## begin Data provided

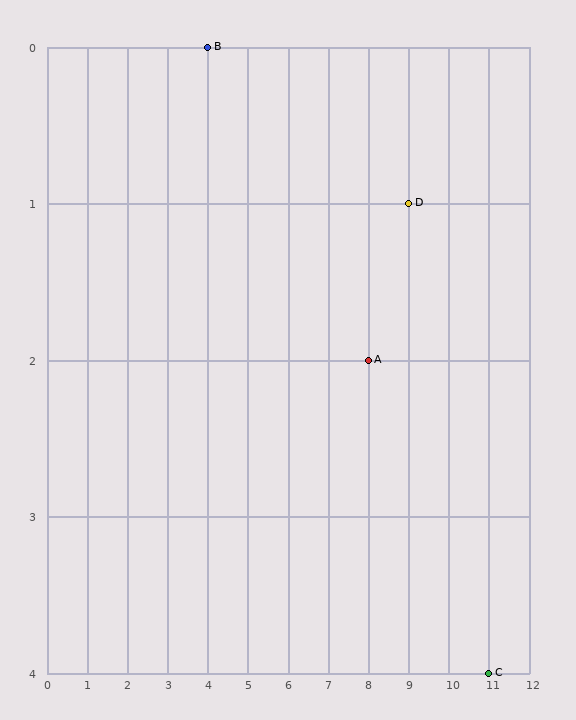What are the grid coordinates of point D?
Point D is at grid coordinates (9, 1).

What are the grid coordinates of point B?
Point B is at grid coordinates (4, 0).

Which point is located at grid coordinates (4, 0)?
Point B is at (4, 0).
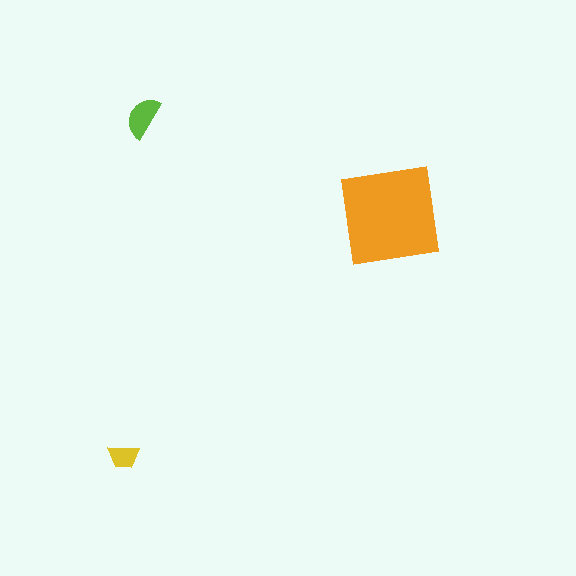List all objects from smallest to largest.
The yellow trapezoid, the lime semicircle, the orange square.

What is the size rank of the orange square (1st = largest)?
1st.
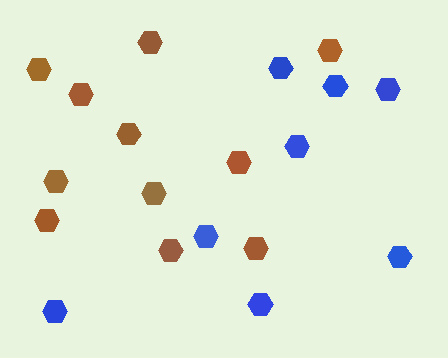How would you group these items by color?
There are 2 groups: one group of brown hexagons (11) and one group of blue hexagons (8).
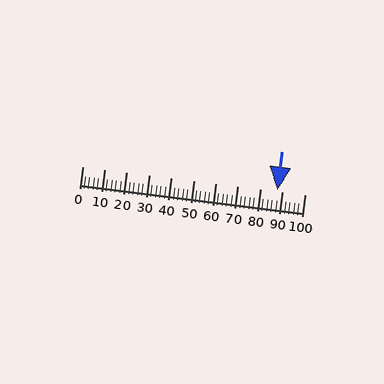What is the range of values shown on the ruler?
The ruler shows values from 0 to 100.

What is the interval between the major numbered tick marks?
The major tick marks are spaced 10 units apart.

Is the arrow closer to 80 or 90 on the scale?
The arrow is closer to 90.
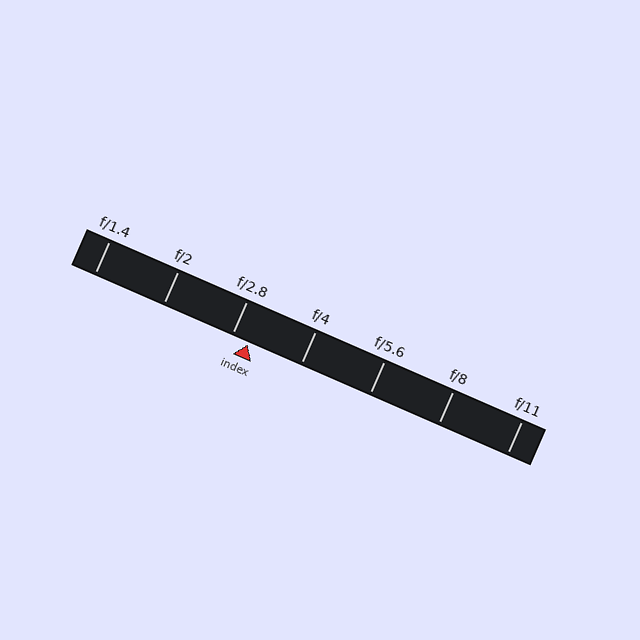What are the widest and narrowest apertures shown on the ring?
The widest aperture shown is f/1.4 and the narrowest is f/11.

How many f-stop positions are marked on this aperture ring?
There are 7 f-stop positions marked.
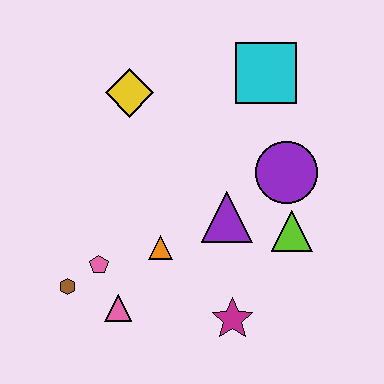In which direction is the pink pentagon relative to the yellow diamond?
The pink pentagon is below the yellow diamond.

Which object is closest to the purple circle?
The lime triangle is closest to the purple circle.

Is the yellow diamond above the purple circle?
Yes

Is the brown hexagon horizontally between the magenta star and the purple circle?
No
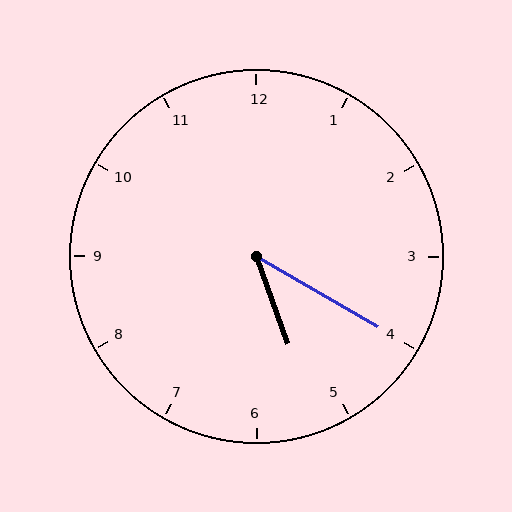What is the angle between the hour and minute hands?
Approximately 40 degrees.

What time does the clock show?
5:20.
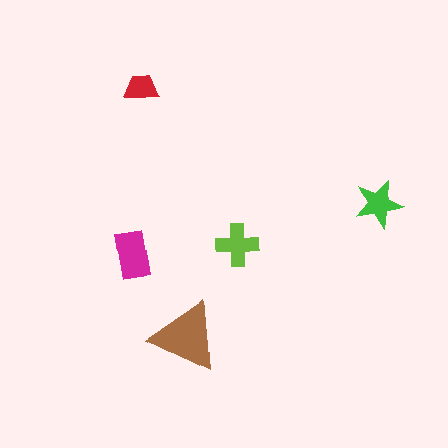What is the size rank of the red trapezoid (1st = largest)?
5th.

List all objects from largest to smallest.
The brown triangle, the magenta rectangle, the lime cross, the green star, the red trapezoid.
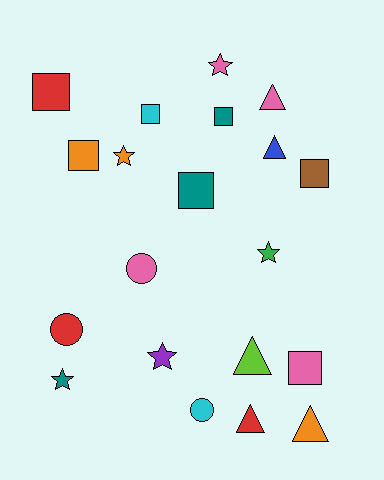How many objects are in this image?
There are 20 objects.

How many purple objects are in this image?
There is 1 purple object.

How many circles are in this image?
There are 3 circles.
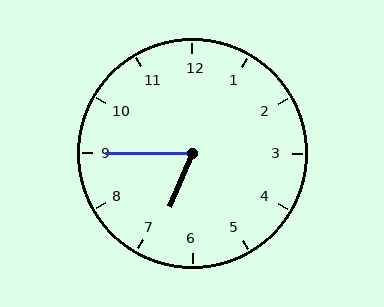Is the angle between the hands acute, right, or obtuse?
It is acute.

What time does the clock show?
6:45.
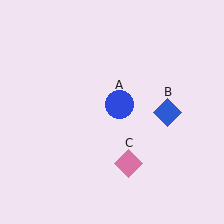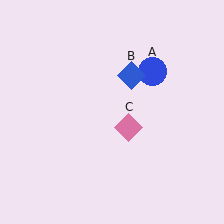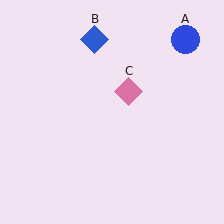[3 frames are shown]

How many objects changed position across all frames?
3 objects changed position: blue circle (object A), blue diamond (object B), pink diamond (object C).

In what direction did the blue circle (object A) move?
The blue circle (object A) moved up and to the right.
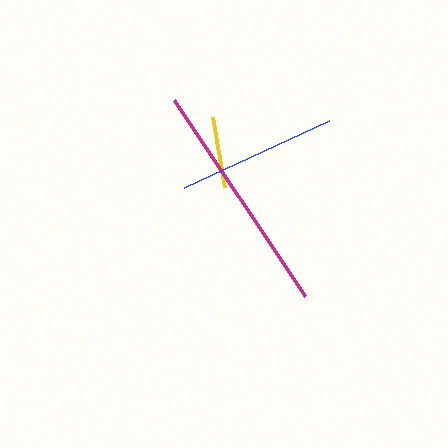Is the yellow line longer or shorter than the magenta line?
The magenta line is longer than the yellow line.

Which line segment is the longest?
The magenta line is the longest at approximately 235 pixels.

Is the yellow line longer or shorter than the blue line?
The blue line is longer than the yellow line.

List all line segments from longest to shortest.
From longest to shortest: magenta, blue, yellow.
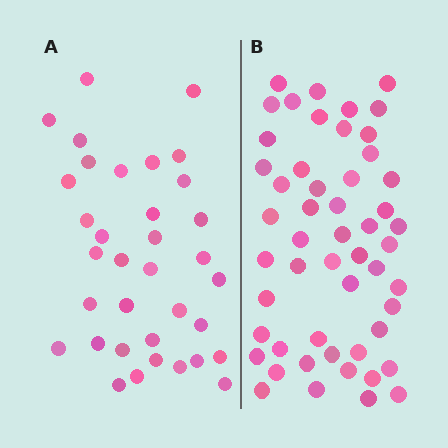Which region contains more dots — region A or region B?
Region B (the right region) has more dots.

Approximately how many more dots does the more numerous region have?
Region B has approximately 15 more dots than region A.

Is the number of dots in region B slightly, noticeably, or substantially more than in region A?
Region B has substantially more. The ratio is roughly 1.5 to 1.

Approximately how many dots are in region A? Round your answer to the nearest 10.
About 40 dots. (The exact count is 35, which rounds to 40.)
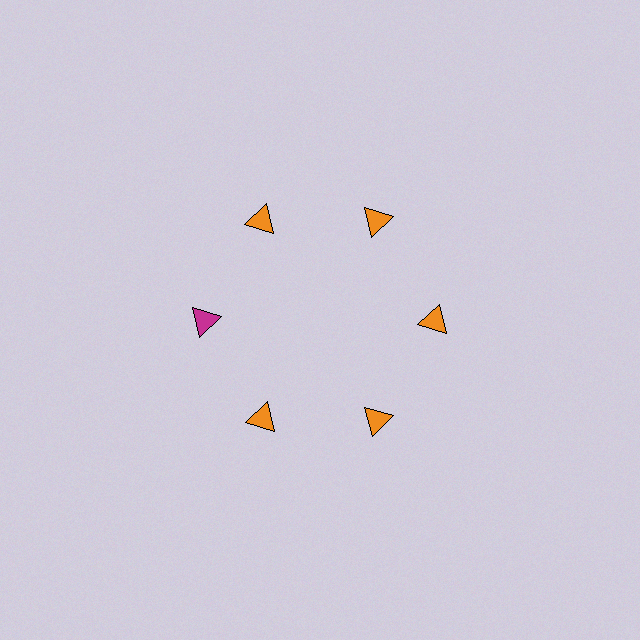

## end Data provided

**Challenge**
Restate each entry word for word, please, but drop any images it holds.

**Response below**
What are the grid coordinates of point D?
Point D is at grid coordinates (9, 1).

What are the grid coordinates of point B?
Point B is at grid coordinates (4, 0).

Which point is located at grid coordinates (4, 0)?
Point B is at (4, 0).
List all objects from smallest to largest.
The yellow trapezoid, the lime semicircle, the orange square.

What is the size rank of the orange square (1st = largest)?
1st.
How would you group these items by color?
There are 2 groups: one group of brown hexagons (11) and one group of blue hexagons (8).
What is the range of values shown on the ruler?
The ruler shows values from 0 to 100.

What is the interval between the major numbered tick marks?
The major tick marks are spaced 10 units apart.

Is the arrow closer to 80 or 90 on the scale?
The arrow is closer to 90.
What are the widest and narrowest apertures shown on the ring?
The widest aperture shown is f/1.4 and the narrowest is f/11.

How many f-stop positions are marked on this aperture ring?
There are 7 f-stop positions marked.
In which direction is the pink pentagon relative to the yellow diamond?
The pink pentagon is below the yellow diamond.

Which object is closest to the purple circle?
The lime triangle is closest to the purple circle.

Is the yellow diamond above the purple circle?
Yes

Is the brown hexagon horizontally between the magenta star and the purple circle?
No
What is the angle between the hour and minute hands?
Approximately 40 degrees.

What time does the clock show?
5:20.
What is the size rank of the red trapezoid (1st = largest)?
5th.

List all objects from largest to smallest.
The brown triangle, the magenta rectangle, the lime cross, the green star, the red trapezoid.
How many objects are in this image?
There are 20 objects.

How many purple objects are in this image?
There is 1 purple object.

How many circles are in this image?
There are 3 circles.
Is the angle between the hands acute, right, or obtuse?
It is acute.

What time does the clock show?
6:45.
[3 frames are shown]

How many objects changed position across all frames?
3 objects changed position: blue circle (object A), blue diamond (object B), pink diamond (object C).

In what direction did the blue circle (object A) move?
The blue circle (object A) moved up and to the right.
Is the yellow line longer or shorter than the magenta line?
The magenta line is longer than the yellow line.

Which line segment is the longest?
The magenta line is the longest at approximately 235 pixels.

Is the yellow line longer or shorter than the blue line?
The blue line is longer than the yellow line.

List all line segments from longest to shortest.
From longest to shortest: magenta, blue, yellow.
Which region contains more dots — region A or region B?
Region B (the right region) has more dots.

Approximately how many more dots does the more numerous region have?
Region B has approximately 15 more dots than region A.

Is the number of dots in region B slightly, noticeably, or substantially more than in region A?
Region B has substantially more. The ratio is roughly 1.5 to 1.

Approximately how many dots are in region A? Round your answer to the nearest 10.
About 40 dots. (The exact count is 35, which rounds to 40.)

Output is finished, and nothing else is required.